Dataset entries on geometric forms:
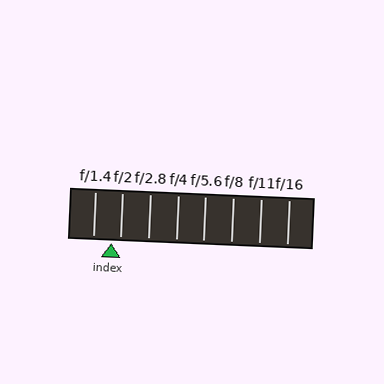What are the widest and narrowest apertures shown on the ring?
The widest aperture shown is f/1.4 and the narrowest is f/16.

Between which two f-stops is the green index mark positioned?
The index mark is between f/1.4 and f/2.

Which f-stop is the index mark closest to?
The index mark is closest to f/2.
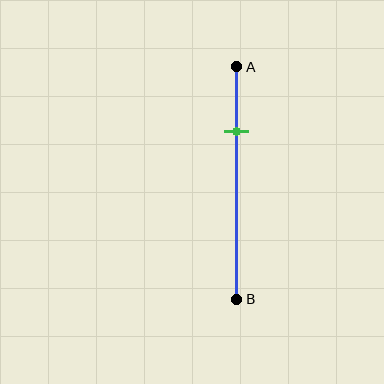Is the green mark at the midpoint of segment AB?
No, the mark is at about 30% from A, not at the 50% midpoint.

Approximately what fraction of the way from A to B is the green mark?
The green mark is approximately 30% of the way from A to B.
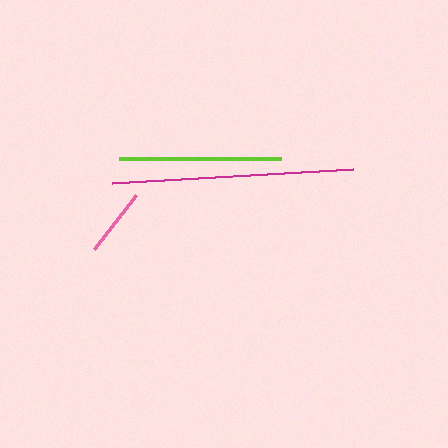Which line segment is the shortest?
The pink line is the shortest at approximately 69 pixels.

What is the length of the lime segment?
The lime segment is approximately 161 pixels long.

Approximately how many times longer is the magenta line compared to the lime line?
The magenta line is approximately 1.5 times the length of the lime line.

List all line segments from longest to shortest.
From longest to shortest: magenta, lime, pink.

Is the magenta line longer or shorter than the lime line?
The magenta line is longer than the lime line.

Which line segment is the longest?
The magenta line is the longest at approximately 241 pixels.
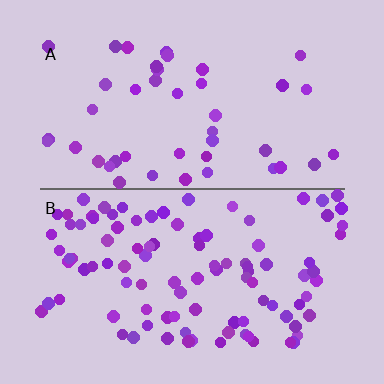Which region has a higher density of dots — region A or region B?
B (the bottom).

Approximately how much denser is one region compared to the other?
Approximately 2.3× — region B over region A.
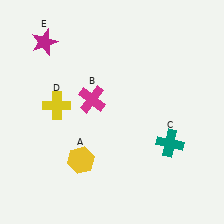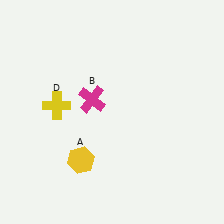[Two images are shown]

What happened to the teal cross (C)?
The teal cross (C) was removed in Image 2. It was in the bottom-right area of Image 1.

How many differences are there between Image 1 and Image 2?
There are 2 differences between the two images.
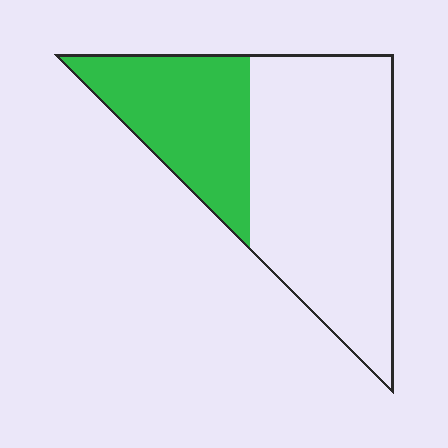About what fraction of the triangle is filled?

| Task |
Starting at the line that holds "What happened to the teal cross (C)?", copy each line exactly through the end of the listing, both ends included. Leave the pictures out.

| Answer to the task |
What happened to the teal cross (C)?
The teal cross (C) was removed in Image 2. It was in the bottom-right area of Image 1.

How many differences are there between Image 1 and Image 2?
There are 2 differences between the two images.
About what fraction of the triangle is filled?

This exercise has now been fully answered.